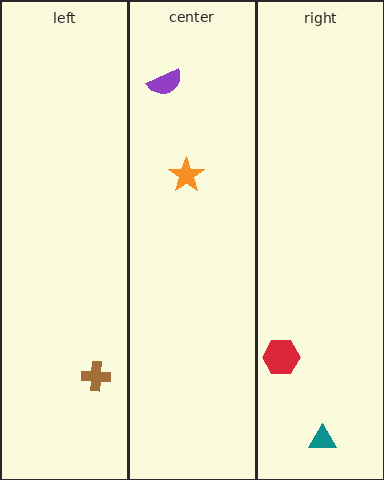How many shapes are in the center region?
2.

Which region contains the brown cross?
The left region.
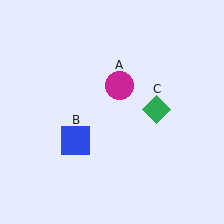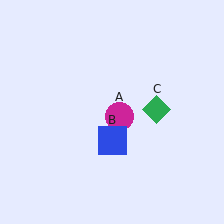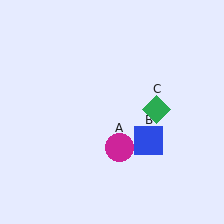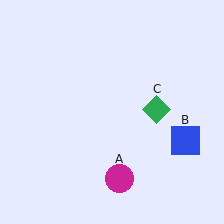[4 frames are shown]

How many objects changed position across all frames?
2 objects changed position: magenta circle (object A), blue square (object B).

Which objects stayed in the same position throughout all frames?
Green diamond (object C) remained stationary.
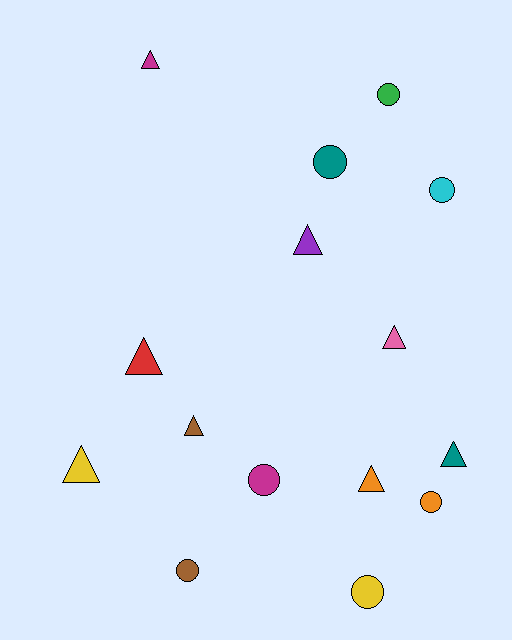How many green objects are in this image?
There is 1 green object.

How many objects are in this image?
There are 15 objects.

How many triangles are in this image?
There are 8 triangles.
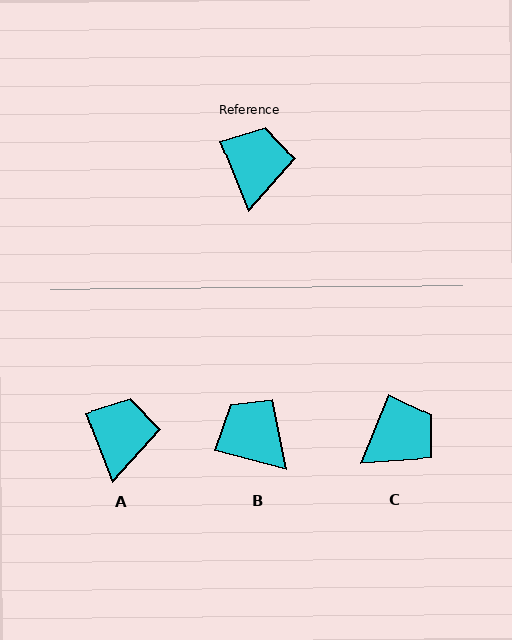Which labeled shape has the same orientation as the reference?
A.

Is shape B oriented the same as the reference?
No, it is off by about 53 degrees.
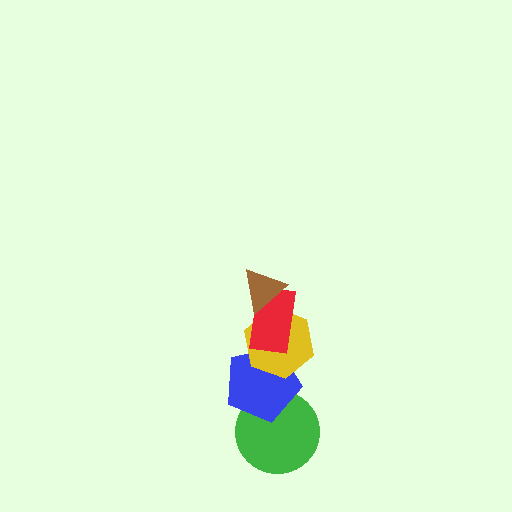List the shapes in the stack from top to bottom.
From top to bottom: the brown triangle, the red rectangle, the yellow hexagon, the blue pentagon, the green circle.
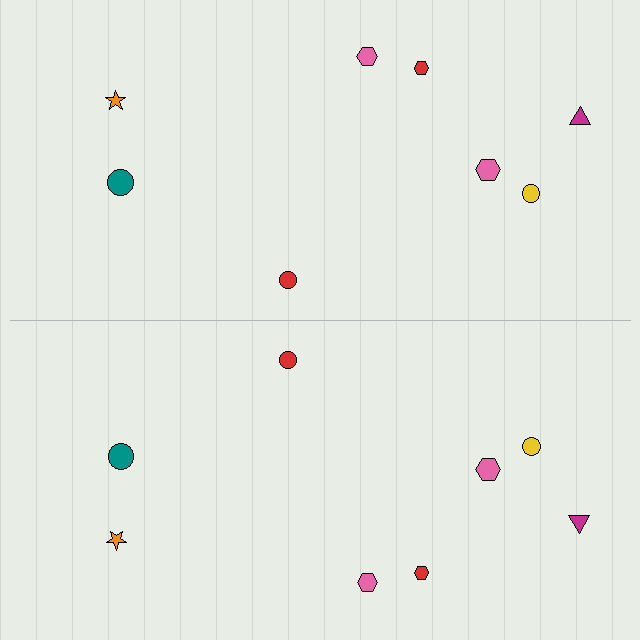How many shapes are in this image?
There are 16 shapes in this image.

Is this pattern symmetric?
Yes, this pattern has bilateral (reflection) symmetry.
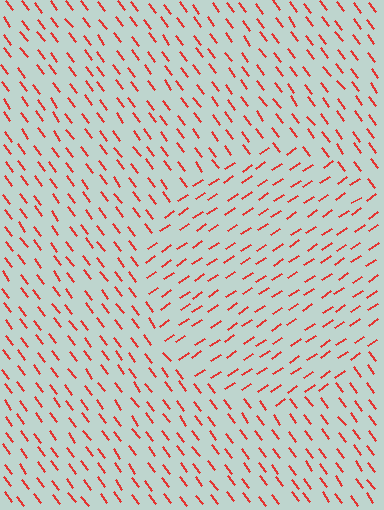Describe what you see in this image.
The image is filled with small red line segments. A circle region in the image has lines oriented differently from the surrounding lines, creating a visible texture boundary.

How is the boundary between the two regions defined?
The boundary is defined purely by a change in line orientation (approximately 87 degrees difference). All lines are the same color and thickness.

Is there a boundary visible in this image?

The problem
All of the data above should be quoted exactly, except for the pictures.

Solution to this exercise
How many shapes are in the center region?
2.

Which region contains the brown cross?
The left region.
[4 frames are shown]

How many objects changed position across all frames?
2 objects changed position: magenta circle (object A), blue square (object B).

Which objects stayed in the same position throughout all frames?
Green diamond (object C) remained stationary.
How many green objects are in this image?
There is 1 green object.

How many objects are in this image?
There are 15 objects.

How many triangles are in this image?
There are 8 triangles.
Which labeled shape has the same orientation as the reference?
A.

Is shape B oriented the same as the reference?
No, it is off by about 53 degrees.
List the shapes in the stack from top to bottom.
From top to bottom: the brown triangle, the red rectangle, the yellow hexagon, the blue pentagon, the green circle.
How many shapes are in this image?
There are 16 shapes in this image.

Is this pattern symmetric?
Yes, this pattern has bilateral (reflection) symmetry.
Describe what you see in this image.
The image is filled with small red line segments. A circle region in the image has lines oriented differently from the surrounding lines, creating a visible texture boundary.

How is the boundary between the two regions defined?
The boundary is defined purely by a change in line orientation (approximately 87 degrees difference). All lines are the same color and thickness.

Is there a boundary visible in this image?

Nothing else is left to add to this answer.